Reproduce all of the data exactly, with no line skipped.

Supplied records:

⟨

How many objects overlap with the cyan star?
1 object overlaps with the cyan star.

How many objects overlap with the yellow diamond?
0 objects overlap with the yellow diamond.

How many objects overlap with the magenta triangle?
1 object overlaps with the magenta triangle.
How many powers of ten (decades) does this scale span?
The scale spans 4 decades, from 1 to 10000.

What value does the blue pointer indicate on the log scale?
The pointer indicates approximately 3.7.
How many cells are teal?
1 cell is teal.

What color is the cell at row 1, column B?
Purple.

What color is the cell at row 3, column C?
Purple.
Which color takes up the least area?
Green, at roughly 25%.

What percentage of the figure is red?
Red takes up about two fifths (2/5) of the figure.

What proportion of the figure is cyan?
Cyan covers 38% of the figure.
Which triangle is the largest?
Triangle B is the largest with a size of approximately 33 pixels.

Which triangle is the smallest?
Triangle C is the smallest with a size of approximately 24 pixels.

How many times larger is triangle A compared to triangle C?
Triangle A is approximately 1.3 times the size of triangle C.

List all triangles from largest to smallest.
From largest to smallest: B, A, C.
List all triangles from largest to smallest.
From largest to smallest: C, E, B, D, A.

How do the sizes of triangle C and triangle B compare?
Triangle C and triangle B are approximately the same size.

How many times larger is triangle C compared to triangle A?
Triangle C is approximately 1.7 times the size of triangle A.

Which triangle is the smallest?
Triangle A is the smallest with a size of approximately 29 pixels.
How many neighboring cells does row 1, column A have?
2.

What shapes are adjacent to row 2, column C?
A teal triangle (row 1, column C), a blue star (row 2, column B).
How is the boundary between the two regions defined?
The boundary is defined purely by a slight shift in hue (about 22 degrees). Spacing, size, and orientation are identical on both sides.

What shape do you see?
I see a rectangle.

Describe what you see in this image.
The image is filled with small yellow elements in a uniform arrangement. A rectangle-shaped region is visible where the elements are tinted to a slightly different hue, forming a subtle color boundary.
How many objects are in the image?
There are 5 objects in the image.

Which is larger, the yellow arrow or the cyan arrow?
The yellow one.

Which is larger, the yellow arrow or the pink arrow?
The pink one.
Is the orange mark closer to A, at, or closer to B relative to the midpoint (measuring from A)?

⟩

Your response:
How many objects overlap with the cyan star?
1 object overlaps with the cyan star.

How many objects overlap with the yellow diamond?
0 objects overlap with the yellow diamond.

How many objects overlap with the magenta triangle?
1 object overlaps with the magenta triangle.
How many powers of ten (decades) does this scale span?
The scale spans 4 decades, from 1 to 10000.

What value does the blue pointer indicate on the log scale?
The pointer indicates approximately 3.7.
How many cells are teal?
1 cell is teal.

What color is the cell at row 1, column B?
Purple.

What color is the cell at row 3, column C?
Purple.
Which color takes up the least area?
Green, at roughly 25%.

What percentage of the figure is red?
Red takes up about two fifths (2/5) of the figure.

What proportion of the figure is cyan?
Cyan covers 38% of the figure.
Which triangle is the largest?
Triangle B is the largest with a size of approximately 33 pixels.

Which triangle is the smallest?
Triangle C is the smallest with a size of approximately 24 pixels.

How many times larger is triangle A compared to triangle C?
Triangle A is approximately 1.3 times the size of triangle C.

List all triangles from largest to smallest.
From largest to smallest: B, A, C.
List all triangles from largest to smallest.
From largest to smallest: C, E, B, D, A.

How do the sizes of triangle C and triangle B compare?
Triangle C and triangle B are approximately the same size.

How many times larger is triangle C compared to triangle A?
Triangle C is approximately 1.7 times the size of triangle A.

Which triangle is the smallest?
Triangle A is the smallest with a size of approximately 29 pixels.
How many neighboring cells does row 1, column A have?
2.

What shapes are adjacent to row 2, column C?
A teal triangle (row 1, column C), a blue star (row 2, column B).
How is the boundary between the two regions defined?
The boundary is defined purely by a slight shift in hue (about 22 degrees). Spacing, size, and orientation are identical on both sides.

What shape do you see?
I see a rectangle.

Describe what you see in this image.
The image is filled with small yellow elements in a uniform arrangement. A rectangle-shaped region is visible where the elements are tinted to a slightly different hue, forming a subtle color boundary.
How many objects are in the image?
There are 5 objects in the image.

Which is larger, the yellow arrow or the cyan arrow?
The yellow one.

Which is larger, the yellow arrow or the pink arrow?
The pink one.
Is the orange mark closer to A, at, or closer to B relative to the midpoint (measuring from A)?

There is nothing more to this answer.